— Begin —

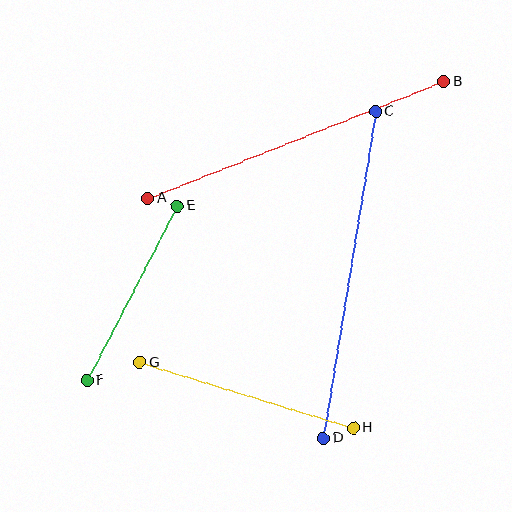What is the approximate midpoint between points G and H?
The midpoint is at approximately (247, 395) pixels.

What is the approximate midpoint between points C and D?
The midpoint is at approximately (349, 275) pixels.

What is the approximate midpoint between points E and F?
The midpoint is at approximately (132, 293) pixels.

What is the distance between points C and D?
The distance is approximately 331 pixels.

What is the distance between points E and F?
The distance is approximately 196 pixels.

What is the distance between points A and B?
The distance is approximately 318 pixels.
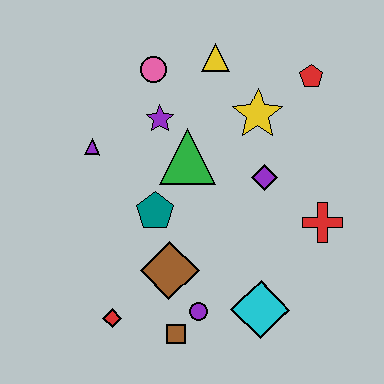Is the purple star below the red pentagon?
Yes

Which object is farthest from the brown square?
The red pentagon is farthest from the brown square.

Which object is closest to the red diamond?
The brown square is closest to the red diamond.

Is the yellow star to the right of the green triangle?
Yes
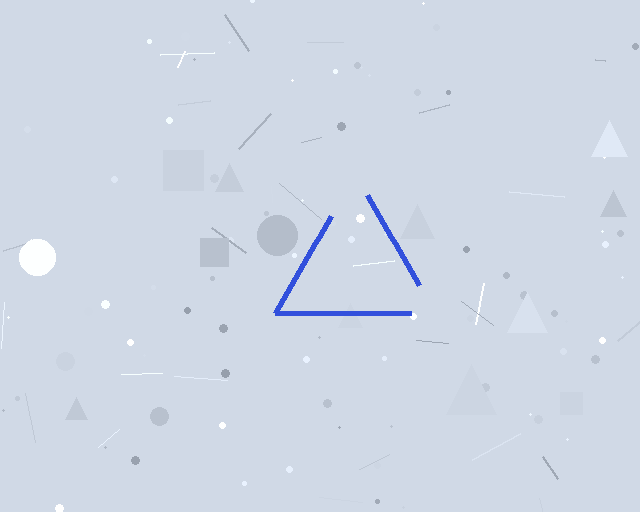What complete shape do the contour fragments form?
The contour fragments form a triangle.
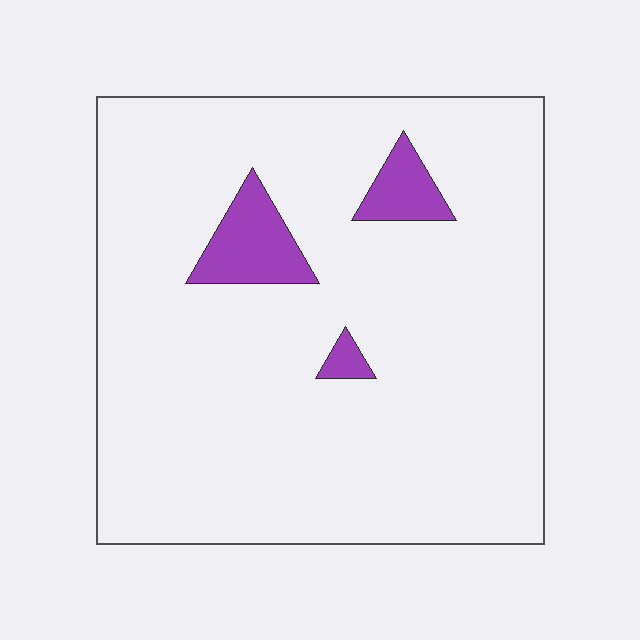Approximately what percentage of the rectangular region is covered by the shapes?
Approximately 5%.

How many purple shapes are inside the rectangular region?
3.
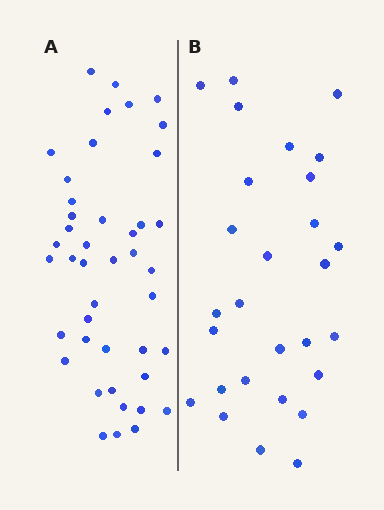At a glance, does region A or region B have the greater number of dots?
Region A (the left region) has more dots.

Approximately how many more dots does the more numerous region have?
Region A has approximately 15 more dots than region B.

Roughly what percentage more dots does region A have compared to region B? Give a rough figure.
About 55% more.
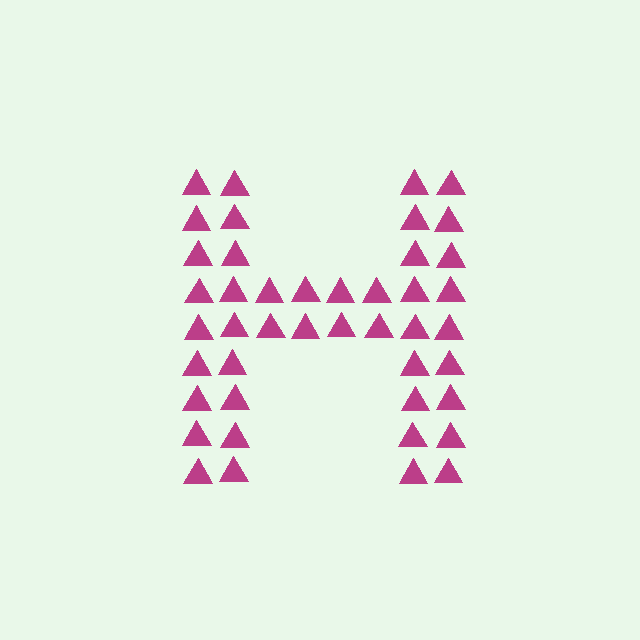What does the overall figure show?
The overall figure shows the letter H.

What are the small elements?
The small elements are triangles.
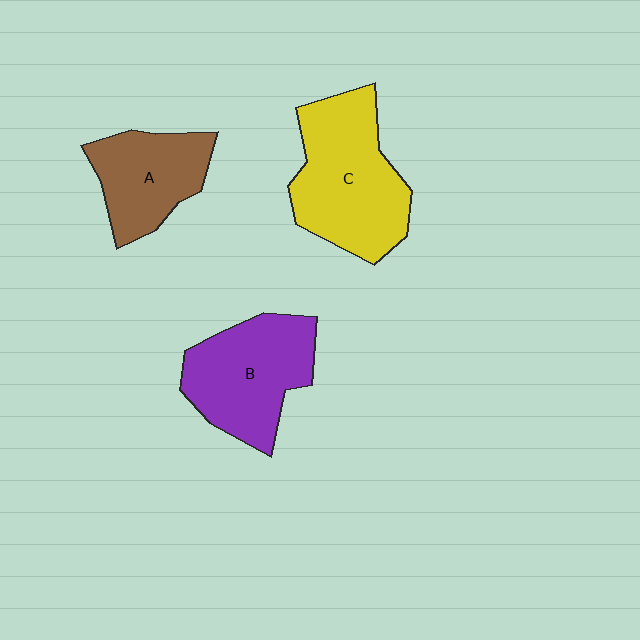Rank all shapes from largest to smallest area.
From largest to smallest: C (yellow), B (purple), A (brown).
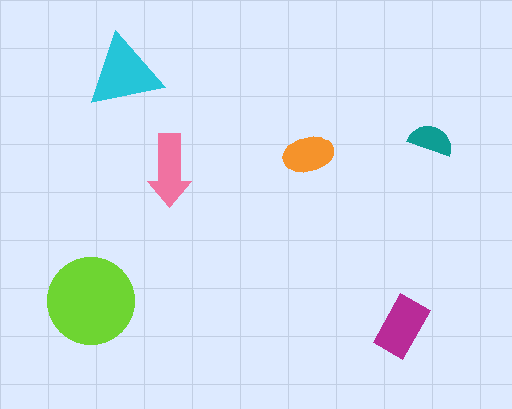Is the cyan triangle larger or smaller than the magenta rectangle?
Larger.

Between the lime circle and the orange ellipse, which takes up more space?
The lime circle.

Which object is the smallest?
The teal semicircle.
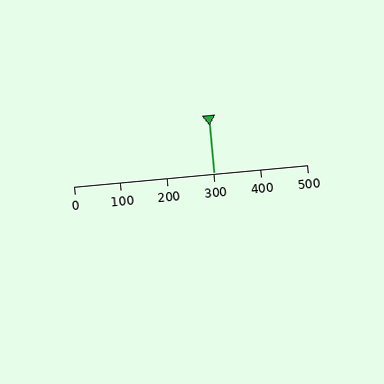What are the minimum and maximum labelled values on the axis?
The axis runs from 0 to 500.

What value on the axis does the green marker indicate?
The marker indicates approximately 300.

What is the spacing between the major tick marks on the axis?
The major ticks are spaced 100 apart.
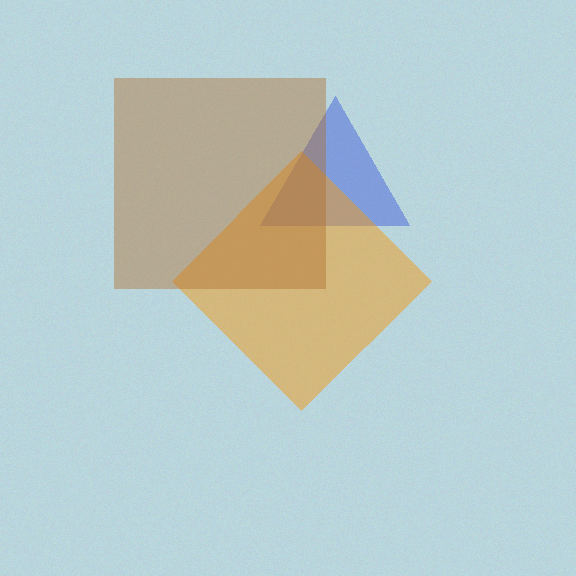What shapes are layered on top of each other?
The layered shapes are: a blue triangle, an orange diamond, a brown square.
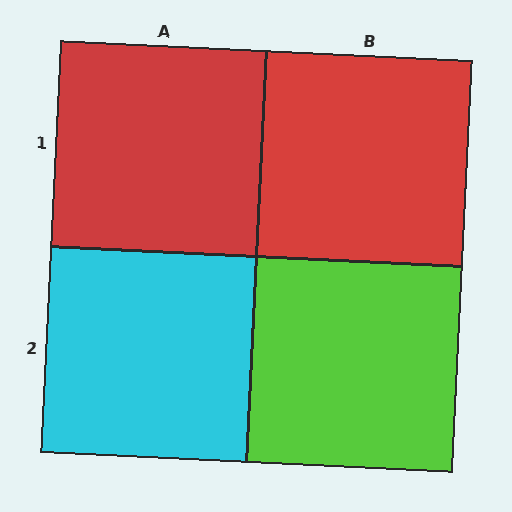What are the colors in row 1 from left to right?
Red, red.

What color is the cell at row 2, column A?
Cyan.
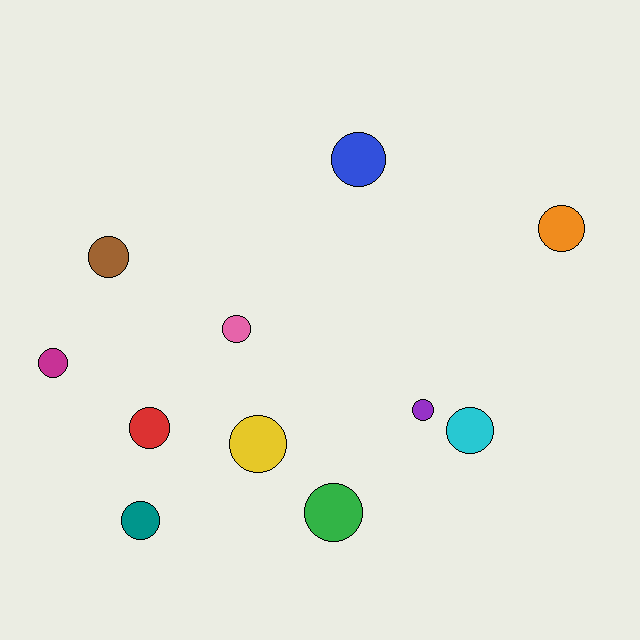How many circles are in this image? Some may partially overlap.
There are 11 circles.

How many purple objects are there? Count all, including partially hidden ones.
There is 1 purple object.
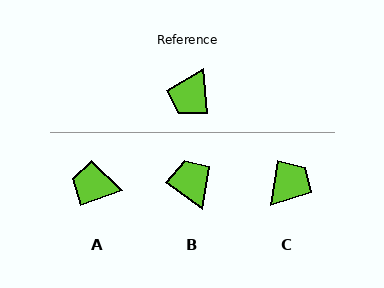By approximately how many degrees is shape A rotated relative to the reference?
Approximately 74 degrees clockwise.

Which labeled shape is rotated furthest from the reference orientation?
C, about 167 degrees away.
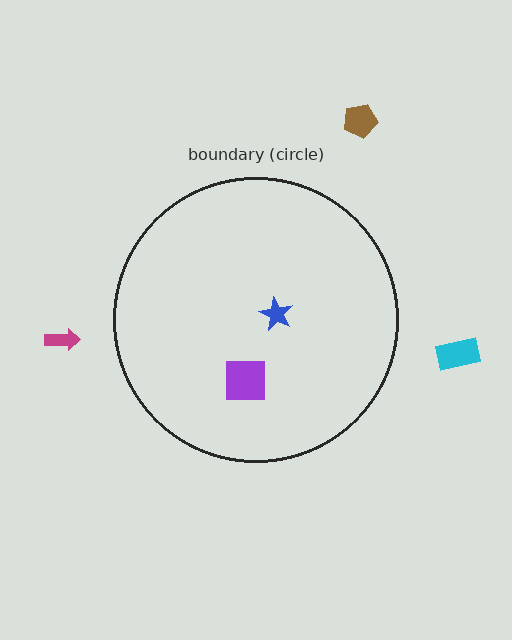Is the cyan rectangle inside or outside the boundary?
Outside.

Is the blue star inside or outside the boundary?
Inside.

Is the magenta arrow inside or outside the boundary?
Outside.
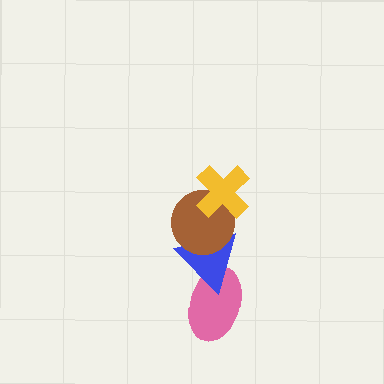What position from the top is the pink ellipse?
The pink ellipse is 4th from the top.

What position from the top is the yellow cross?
The yellow cross is 1st from the top.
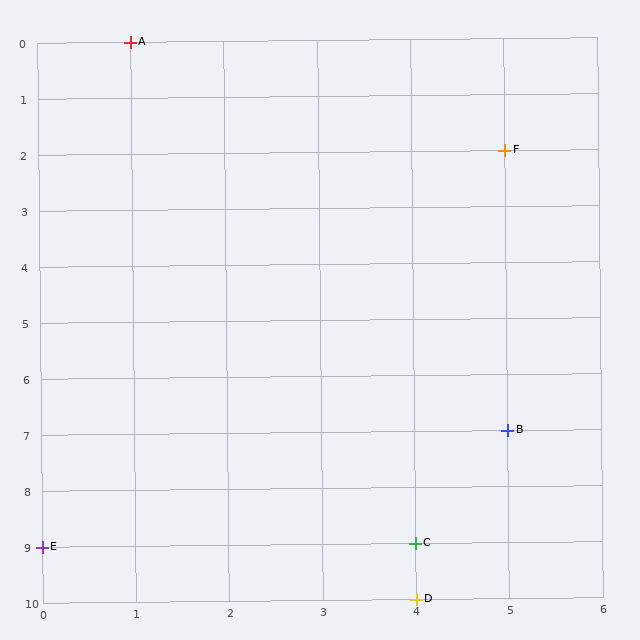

— End —

▶ **Exercise description**
Pictures appear in the records above. Output everything except them, exactly.

▶ **Complete answer**
What is the approximate midpoint between points G and H?
The midpoint is at approximately (247, 395) pixels.

What is the approximate midpoint between points C and D?
The midpoint is at approximately (349, 275) pixels.

What is the approximate midpoint between points E and F?
The midpoint is at approximately (132, 293) pixels.

What is the distance between points C and D?
The distance is approximately 331 pixels.

What is the distance between points E and F?
The distance is approximately 196 pixels.

What is the distance between points A and B?
The distance is approximately 318 pixels.
Is the purple star below the red pentagon?
Yes

Which object is farthest from the brown square?
The red pentagon is farthest from the brown square.

Which object is closest to the red diamond?
The brown square is closest to the red diamond.

Is the yellow star to the right of the green triangle?
Yes
What complete shape do the contour fragments form?
The contour fragments form a triangle.
Approximately what percentage of the rectangular region is covered by the shapes?
Approximately 5%.

How many purple shapes are inside the rectangular region?
3.
At a glance, does region A or region B have the greater number of dots?
Region A (the left region) has more dots.

Approximately how many more dots does the more numerous region have?
Region A has approximately 15 more dots than region B.

Roughly what percentage more dots does region A have compared to region B? Give a rough figure.
About 55% more.
What does the overall figure show?
The overall figure shows the letter H.

What are the small elements?
The small elements are triangles.
Rank all shapes from largest to smallest area.
From largest to smallest: C (yellow), B (purple), A (brown).
Is the cyan triangle larger or smaller than the magenta rectangle?
Larger.

Between the lime circle and the orange ellipse, which takes up more space?
The lime circle.

Which object is the smallest?
The teal semicircle.
What are the minimum and maximum labelled values on the axis?
The axis runs from 0 to 500.

What value on the axis does the green marker indicate?
The marker indicates approximately 300.

What is the spacing between the major tick marks on the axis?
The major ticks are spaced 100 apart.
What shapes are layered on top of each other?
The layered shapes are: a blue triangle, an orange diamond, a brown square.
What are the colors in row 1 from left to right?
Red, red.

What color is the cell at row 2, column A?
Cyan.
How many circles are in this image? Some may partially overlap.
There are 11 circles.

How many purple objects are there? Count all, including partially hidden ones.
There is 1 purple object.
By approximately how many degrees is shape A rotated relative to the reference?
Approximately 74 degrees clockwise.

Which labeled shape is rotated furthest from the reference orientation?
C, about 167 degrees away.
Is the cyan rectangle inside or outside the boundary?
Outside.

Is the blue star inside or outside the boundary?
Inside.

Is the magenta arrow inside or outside the boundary?
Outside.
What position from the top is the pink ellipse?
The pink ellipse is 4th from the top.

What position from the top is the yellow cross?
The yellow cross is 1st from the top.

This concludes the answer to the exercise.